▶ **Rendered shape question records**:
^^^^
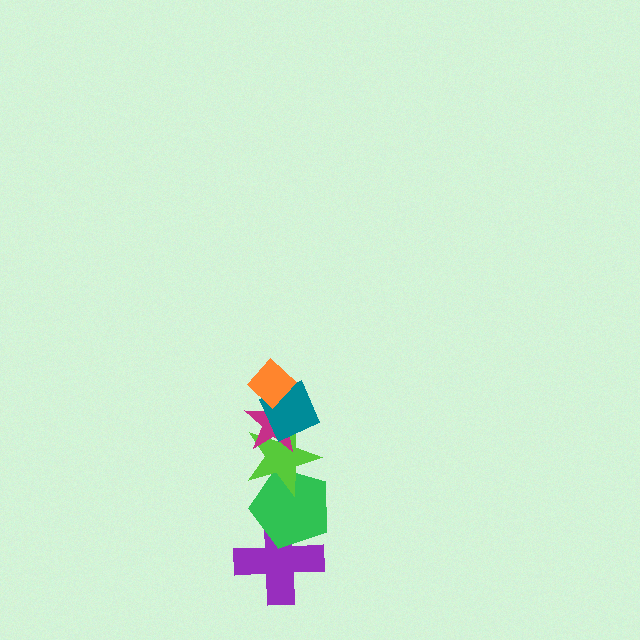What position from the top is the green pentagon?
The green pentagon is 5th from the top.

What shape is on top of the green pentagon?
The lime star is on top of the green pentagon.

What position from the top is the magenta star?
^^^^
▶ **Work to be completed**: In the listing above, find the line containing "What shape is on top of the green pentagon?" and please quote exactly that line through the last one, and no other lines.

▶ **Result below**:
What shape is on top of the green pentagon?
The lime star is on top of the green pentagon.

What position from the top is the magenta star?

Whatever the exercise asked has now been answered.